→ EXERCISE REQUIREMENTS
Every record should be written out exactly, with the pictures left out.

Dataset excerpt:
◆ ◆ ◆

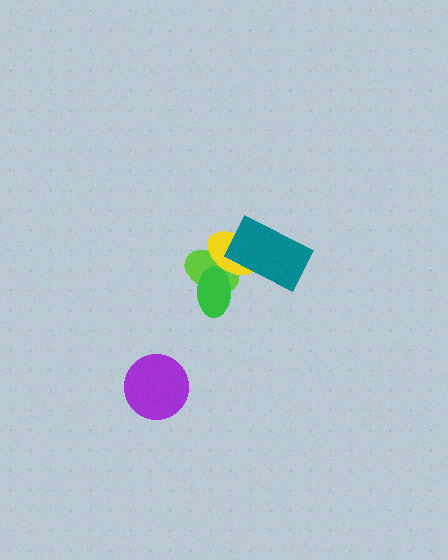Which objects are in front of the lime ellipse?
2 objects cover part of the lime ellipse: the yellow ellipse and the green ellipse.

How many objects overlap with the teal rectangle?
1 object overlaps with the teal rectangle.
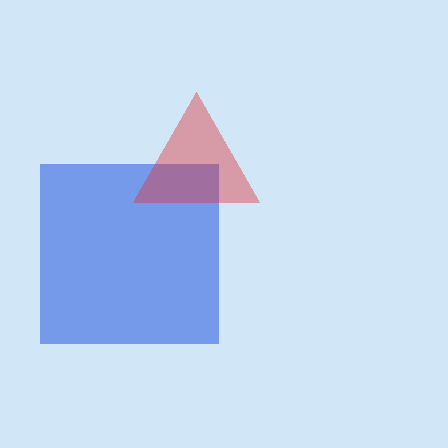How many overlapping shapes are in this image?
There are 2 overlapping shapes in the image.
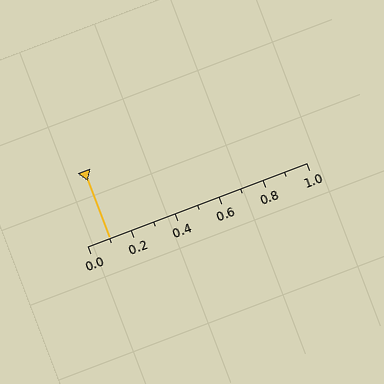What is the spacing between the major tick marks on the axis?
The major ticks are spaced 0.2 apart.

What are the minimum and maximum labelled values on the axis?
The axis runs from 0.0 to 1.0.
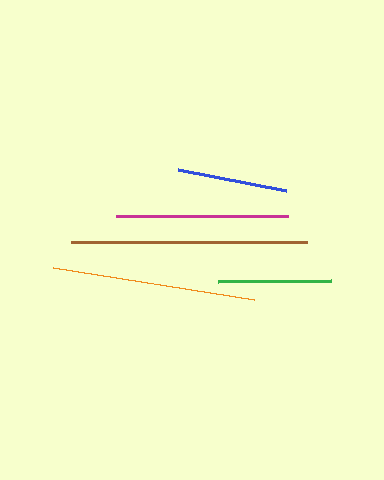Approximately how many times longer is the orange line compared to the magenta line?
The orange line is approximately 1.2 times the length of the magenta line.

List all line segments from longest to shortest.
From longest to shortest: brown, orange, magenta, green and blue (about equal).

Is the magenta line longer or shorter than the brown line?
The brown line is longer than the magenta line.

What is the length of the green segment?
The green segment is approximately 112 pixels long.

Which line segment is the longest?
The brown line is the longest at approximately 237 pixels.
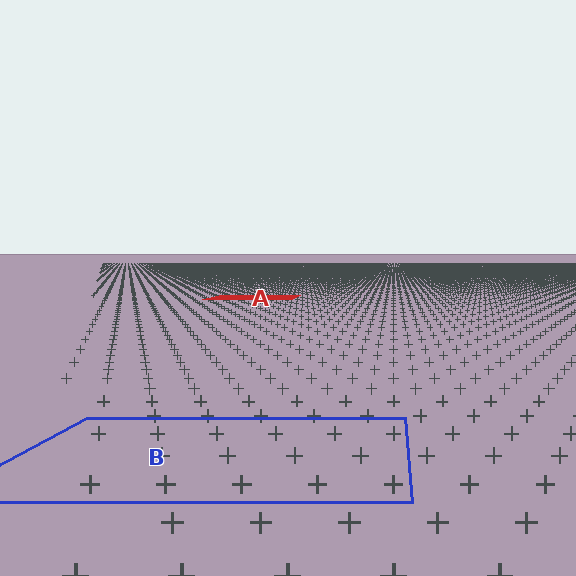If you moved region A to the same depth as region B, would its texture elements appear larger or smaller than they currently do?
They would appear larger. At a closer depth, the same texture elements are projected at a bigger on-screen size.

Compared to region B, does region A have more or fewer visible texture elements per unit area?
Region A has more texture elements per unit area — they are packed more densely because it is farther away.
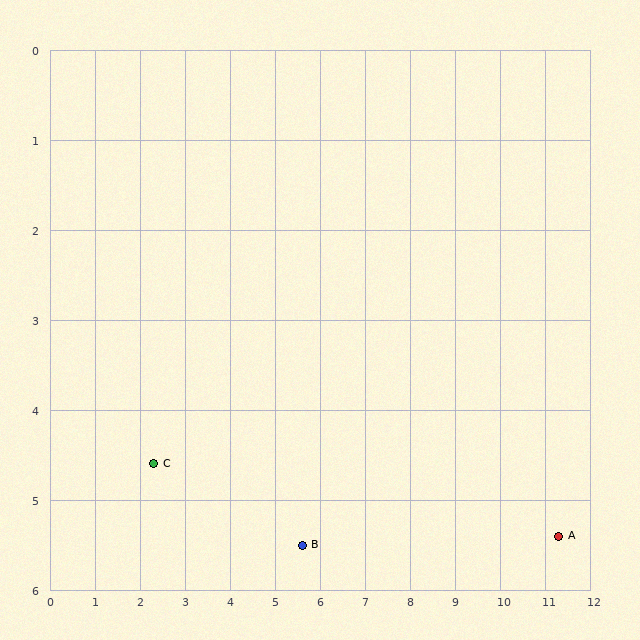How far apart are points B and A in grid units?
Points B and A are about 5.7 grid units apart.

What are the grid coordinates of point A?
Point A is at approximately (11.3, 5.4).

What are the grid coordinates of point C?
Point C is at approximately (2.3, 4.6).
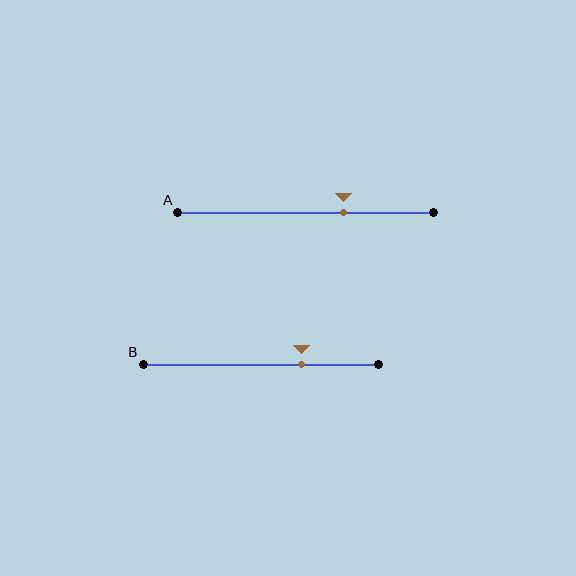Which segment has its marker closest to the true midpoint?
Segment A has its marker closest to the true midpoint.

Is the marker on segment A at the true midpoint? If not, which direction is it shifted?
No, the marker on segment A is shifted to the right by about 15% of the segment length.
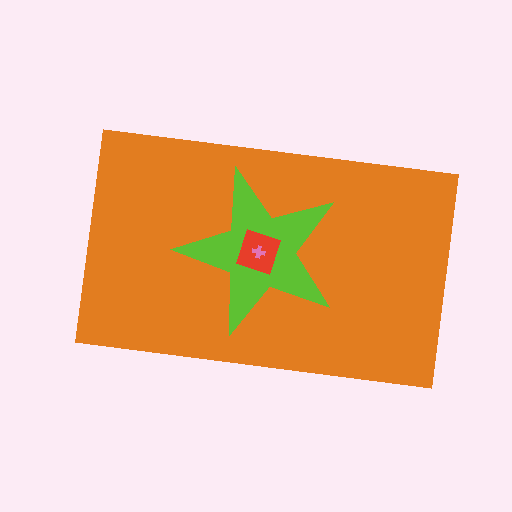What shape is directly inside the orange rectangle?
The lime star.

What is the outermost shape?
The orange rectangle.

◆ ◆ ◆

→ RESULT
Which objects are in front of the lime ellipse?
2 objects cover part of the lime ellipse: the yellow ellipse and the green ellipse.

How many objects overlap with the teal rectangle?
1 object overlaps with the teal rectangle.
How many overlapping shapes are in this image?
There are 2 overlapping shapes in the image.
What is the spacing between the major tick marks on the axis?
The major ticks are spaced 0.2 apart.

What are the minimum and maximum labelled values on the axis?
The axis runs from 0.0 to 1.0.
Approximately how many times longer is the orange line compared to the magenta line?
The orange line is approximately 1.2 times the length of the magenta line.

List all line segments from longest to shortest.
From longest to shortest: brown, orange, magenta, green and blue (about equal).

Is the magenta line longer or shorter than the brown line?
The brown line is longer than the magenta line.

What is the length of the green segment?
The green segment is approximately 112 pixels long.

Which line segment is the longest?
The brown line is the longest at approximately 237 pixels.
If you moved region A to the same depth as region B, would its texture elements appear larger or smaller than they currently do?
They would appear larger. At a closer depth, the same texture elements are projected at a bigger on-screen size.

Compared to region B, does region A have more or fewer visible texture elements per unit area?
Region A has more texture elements per unit area — they are packed more densely because it is farther away.
How far apart are points B and A in grid units?
Points B and A are about 5.7 grid units apart.

What are the grid coordinates of point A?
Point A is at approximately (11.3, 5.4).

What are the grid coordinates of point C?
Point C is at approximately (2.3, 4.6).
Which segment has its marker closest to the true midpoint?
Segment A has its marker closest to the true midpoint.

Is the marker on segment A at the true midpoint? If not, which direction is it shifted?
No, the marker on segment A is shifted to the right by about 15% of the segment length.
What shape is directly inside the orange rectangle?
The lime star.

What is the outermost shape?
The orange rectangle.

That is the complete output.